## GOAL
With pictures omitted, copy exactly the lines from the one containing "Which objects stayed" through the end of the records below.

________________________________________

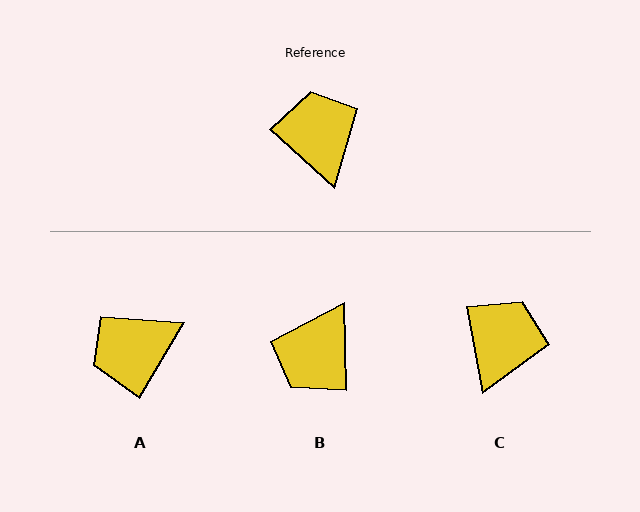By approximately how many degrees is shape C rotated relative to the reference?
Approximately 37 degrees clockwise.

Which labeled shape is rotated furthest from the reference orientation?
B, about 134 degrees away.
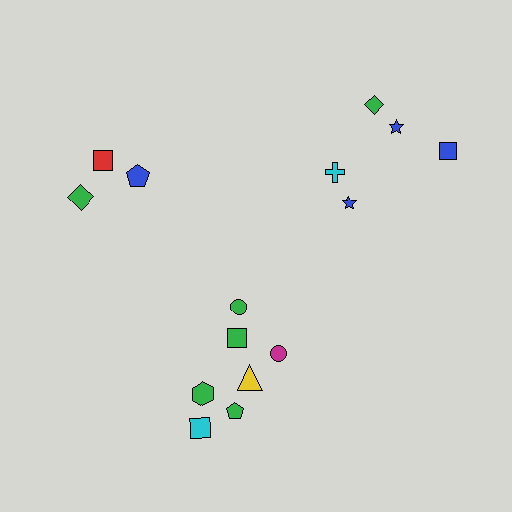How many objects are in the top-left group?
There are 3 objects.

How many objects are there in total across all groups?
There are 15 objects.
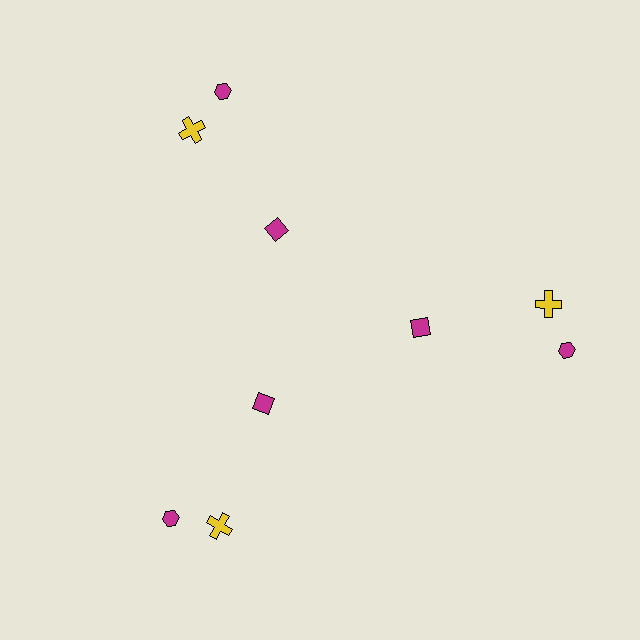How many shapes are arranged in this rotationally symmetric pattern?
There are 9 shapes, arranged in 3 groups of 3.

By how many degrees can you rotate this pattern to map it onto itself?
The pattern maps onto itself every 120 degrees of rotation.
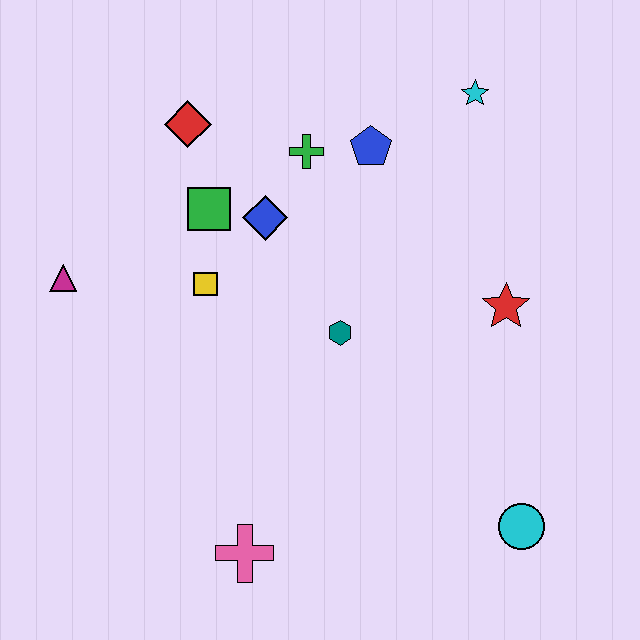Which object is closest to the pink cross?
The teal hexagon is closest to the pink cross.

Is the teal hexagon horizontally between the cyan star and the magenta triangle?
Yes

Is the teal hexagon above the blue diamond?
No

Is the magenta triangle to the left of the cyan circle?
Yes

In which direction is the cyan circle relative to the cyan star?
The cyan circle is below the cyan star.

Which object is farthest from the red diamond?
The cyan circle is farthest from the red diamond.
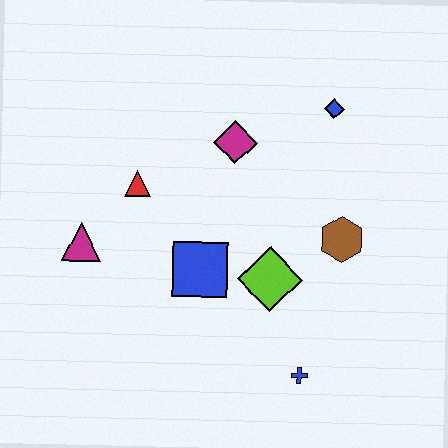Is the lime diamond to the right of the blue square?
Yes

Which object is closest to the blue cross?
The lime diamond is closest to the blue cross.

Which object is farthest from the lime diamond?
The magenta triangle is farthest from the lime diamond.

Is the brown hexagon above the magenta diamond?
No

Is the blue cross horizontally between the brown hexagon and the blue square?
Yes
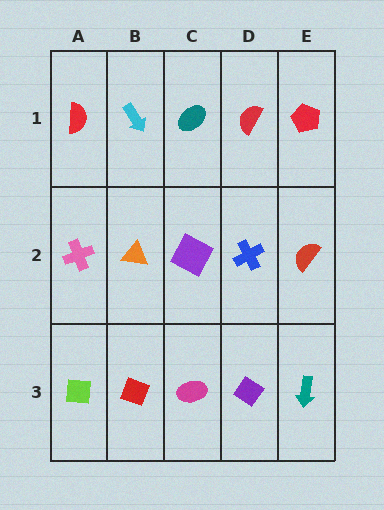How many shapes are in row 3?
5 shapes.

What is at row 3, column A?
A lime square.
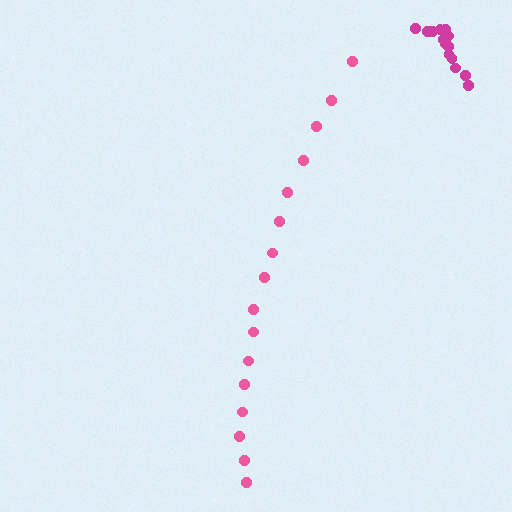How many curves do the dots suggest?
There are 2 distinct paths.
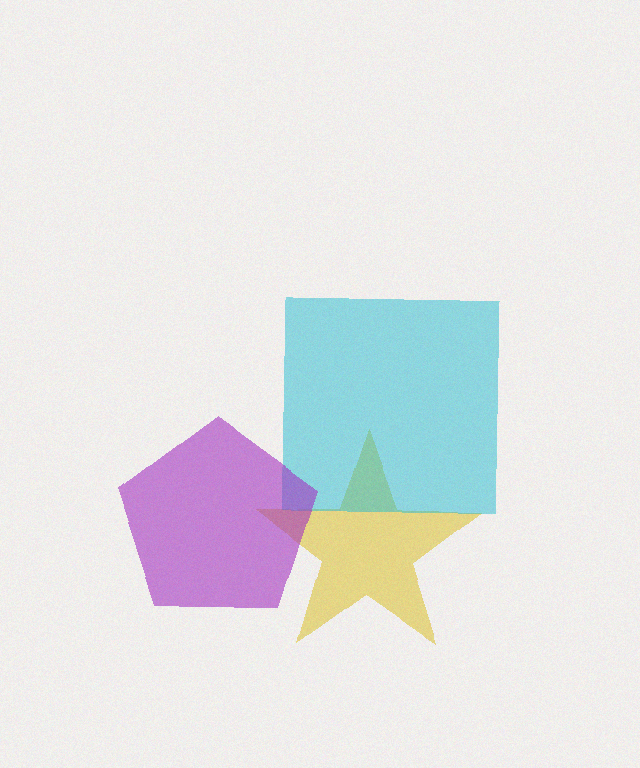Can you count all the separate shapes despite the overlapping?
Yes, there are 3 separate shapes.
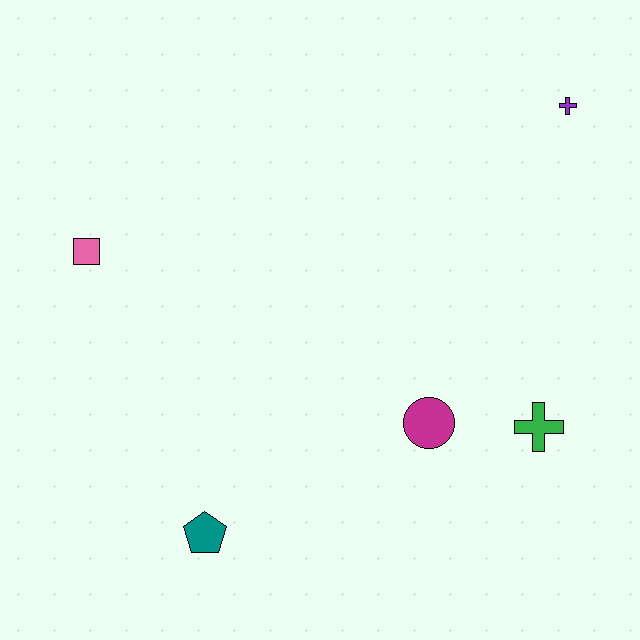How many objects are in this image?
There are 5 objects.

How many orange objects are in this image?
There are no orange objects.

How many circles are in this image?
There is 1 circle.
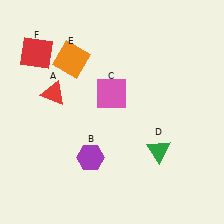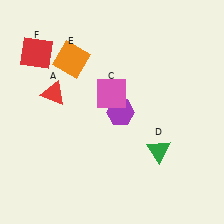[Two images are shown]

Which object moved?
The purple hexagon (B) moved up and to the right.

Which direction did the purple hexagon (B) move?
The purple hexagon (B) moved up and to the right.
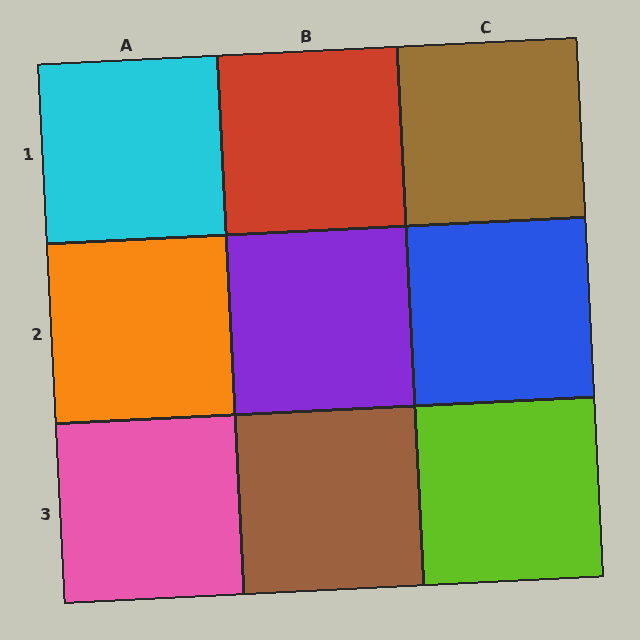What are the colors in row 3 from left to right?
Pink, brown, lime.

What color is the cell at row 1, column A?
Cyan.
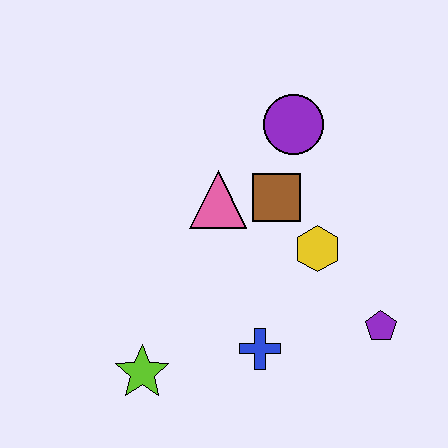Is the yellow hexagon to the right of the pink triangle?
Yes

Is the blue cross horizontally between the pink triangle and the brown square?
Yes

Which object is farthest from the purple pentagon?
The lime star is farthest from the purple pentagon.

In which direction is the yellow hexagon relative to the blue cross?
The yellow hexagon is above the blue cross.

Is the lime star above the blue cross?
No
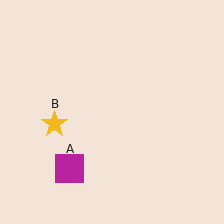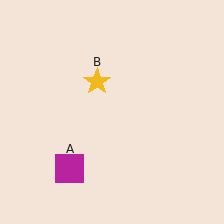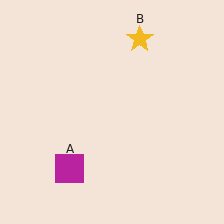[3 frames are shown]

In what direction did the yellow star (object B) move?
The yellow star (object B) moved up and to the right.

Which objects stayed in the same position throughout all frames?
Magenta square (object A) remained stationary.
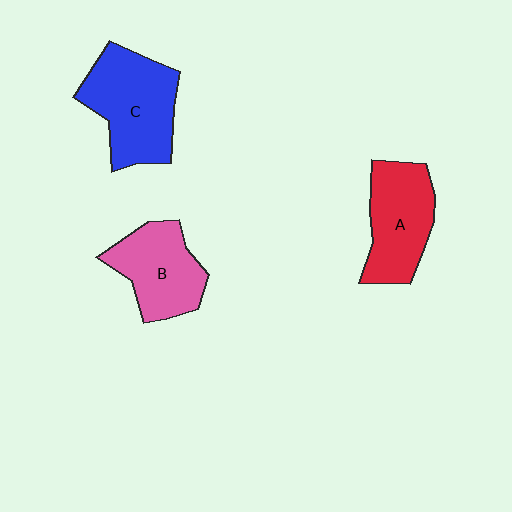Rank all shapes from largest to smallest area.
From largest to smallest: C (blue), A (red), B (pink).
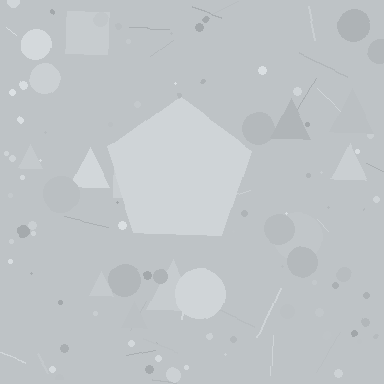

________________________________________

## WRITTEN REPLY
Which objects stayed in the same position throughout all frames?
Magenta square (object A) remained stationary.
Rank all shapes from largest to smallest area.
From largest to smallest: C (blue), A (red), B (pink).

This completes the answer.